## Start EXCERPTED DATA

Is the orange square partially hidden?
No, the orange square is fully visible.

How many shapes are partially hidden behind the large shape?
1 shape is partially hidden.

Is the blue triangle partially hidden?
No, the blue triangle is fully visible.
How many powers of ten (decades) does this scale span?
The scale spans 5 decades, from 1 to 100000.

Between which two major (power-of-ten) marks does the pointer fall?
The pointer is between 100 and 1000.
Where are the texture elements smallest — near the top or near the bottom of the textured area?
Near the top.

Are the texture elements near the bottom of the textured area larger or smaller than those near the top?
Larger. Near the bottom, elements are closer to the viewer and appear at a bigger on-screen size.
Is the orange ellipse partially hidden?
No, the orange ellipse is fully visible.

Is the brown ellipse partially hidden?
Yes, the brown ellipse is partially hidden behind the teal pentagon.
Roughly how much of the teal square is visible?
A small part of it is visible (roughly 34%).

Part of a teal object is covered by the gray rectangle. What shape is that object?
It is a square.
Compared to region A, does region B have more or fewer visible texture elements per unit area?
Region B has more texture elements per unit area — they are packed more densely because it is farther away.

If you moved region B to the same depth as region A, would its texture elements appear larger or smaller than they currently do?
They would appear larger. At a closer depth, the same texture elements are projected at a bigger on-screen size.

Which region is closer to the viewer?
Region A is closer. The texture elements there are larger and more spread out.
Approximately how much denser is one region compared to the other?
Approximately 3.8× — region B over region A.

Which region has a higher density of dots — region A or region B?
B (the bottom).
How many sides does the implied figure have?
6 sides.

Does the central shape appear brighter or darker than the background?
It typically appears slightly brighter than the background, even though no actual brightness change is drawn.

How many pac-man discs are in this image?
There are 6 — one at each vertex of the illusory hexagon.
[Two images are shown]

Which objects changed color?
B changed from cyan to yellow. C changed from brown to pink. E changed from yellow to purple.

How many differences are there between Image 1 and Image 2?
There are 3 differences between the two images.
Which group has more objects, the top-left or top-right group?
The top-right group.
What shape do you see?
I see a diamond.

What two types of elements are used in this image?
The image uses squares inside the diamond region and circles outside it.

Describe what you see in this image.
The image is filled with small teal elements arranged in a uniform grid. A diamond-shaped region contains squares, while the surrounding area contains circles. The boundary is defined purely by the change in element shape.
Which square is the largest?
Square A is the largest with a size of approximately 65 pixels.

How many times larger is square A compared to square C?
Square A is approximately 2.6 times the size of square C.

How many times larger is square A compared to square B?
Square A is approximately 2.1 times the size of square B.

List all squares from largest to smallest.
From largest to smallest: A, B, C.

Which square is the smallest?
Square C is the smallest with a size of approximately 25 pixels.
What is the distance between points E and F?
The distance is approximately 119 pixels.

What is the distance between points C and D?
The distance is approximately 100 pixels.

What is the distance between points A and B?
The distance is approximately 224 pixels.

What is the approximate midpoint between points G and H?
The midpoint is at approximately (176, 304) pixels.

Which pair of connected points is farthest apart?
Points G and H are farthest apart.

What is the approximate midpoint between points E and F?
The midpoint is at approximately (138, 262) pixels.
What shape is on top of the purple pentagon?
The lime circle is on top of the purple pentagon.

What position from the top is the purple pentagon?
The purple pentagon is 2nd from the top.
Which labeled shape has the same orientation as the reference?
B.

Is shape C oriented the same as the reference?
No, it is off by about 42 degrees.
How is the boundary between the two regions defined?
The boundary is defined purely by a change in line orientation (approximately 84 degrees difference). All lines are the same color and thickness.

## End EXCERPTED DATA

Output all of the material, please, exactly as it stands.

Is the orange square partially hidden?
No, the orange square is fully visible.

How many shapes are partially hidden behind the large shape?
1 shape is partially hidden.

Is the blue triangle partially hidden?
No, the blue triangle is fully visible.
How many powers of ten (decades) does this scale span?
The scale spans 5 decades, from 1 to 100000.

Between which two major (power-of-ten) marks does the pointer fall?
The pointer is between 100 and 1000.
Where are the texture elements smallest — near the top or near the bottom of the textured area?
Near the top.

Are the texture elements near the bottom of the textured area larger or smaller than those near the top?
Larger. Near the bottom, elements are closer to the viewer and appear at a bigger on-screen size.
Is the orange ellipse partially hidden?
No, the orange ellipse is fully visible.

Is the brown ellipse partially hidden?
Yes, the brown ellipse is partially hidden behind the teal pentagon.
Roughly how much of the teal square is visible?
A small part of it is visible (roughly 34%).

Part of a teal object is covered by the gray rectangle. What shape is that object?
It is a square.
Compared to region A, does region B have more or fewer visible texture elements per unit area?
Region B has more texture elements per unit area — they are packed more densely because it is farther away.

If you moved region B to the same depth as region A, would its texture elements appear larger or smaller than they currently do?
They would appear larger. At a closer depth, the same texture elements are projected at a bigger on-screen size.

Which region is closer to the viewer?
Region A is closer. The texture elements there are larger and more spread out.
Approximately how much denser is one region compared to the other?
Approximately 3.8× — region B over region A.

Which region has a higher density of dots — region A or region B?
B (the bottom).
How many sides does the implied figure have?
6 sides.

Does the central shape appear brighter or darker than the background?
It typically appears slightly brighter than the background, even though no actual brightness change is drawn.

How many pac-man discs are in this image?
There are 6 — one at each vertex of the illusory hexagon.
[Two images are shown]

Which objects changed color?
B changed from cyan to yellow. C changed from brown to pink. E changed from yellow to purple.

How many differences are there between Image 1 and Image 2?
There are 3 differences between the two images.
Which group has more objects, the top-left or top-right group?
The top-right group.
What shape do you see?
I see a diamond.

What two types of elements are used in this image?
The image uses squares inside the diamond region and circles outside it.

Describe what you see in this image.
The image is filled with small teal elements arranged in a uniform grid. A diamond-shaped region contains squares, while the surrounding area contains circles. The boundary is defined purely by the change in element shape.
Which square is the largest?
Square A is the largest with a size of approximately 65 pixels.

How many times larger is square A compared to square C?
Square A is approximately 2.6 times the size of square C.

How many times larger is square A compared to square B?
Square A is approximately 2.1 times the size of square B.

List all squares from largest to smallest.
From largest to smallest: A, B, C.

Which square is the smallest?
Square C is the smallest with a size of approximately 25 pixels.
What is the distance between points E and F?
The distance is approximately 119 pixels.

What is the distance between points C and D?
The distance is approximately 100 pixels.

What is the distance between points A and B?
The distance is approximately 224 pixels.

What is the approximate midpoint between points G and H?
The midpoint is at approximately (176, 304) pixels.

Which pair of connected points is farthest apart?
Points G and H are farthest apart.

What is the approximate midpoint between points E and F?
The midpoint is at approximately (138, 262) pixels.
What shape is on top of the purple pentagon?
The lime circle is on top of the purple pentagon.

What position from the top is the purple pentagon?
The purple pentagon is 2nd from the top.
Which labeled shape has the same orientation as the reference?
B.

Is shape C oriented the same as the reference?
No, it is off by about 42 degrees.
How is the boundary between the two regions defined?
The boundary is defined purely by a change in line orientation (approximately 84 degrees difference). All lines are the same color and thickness.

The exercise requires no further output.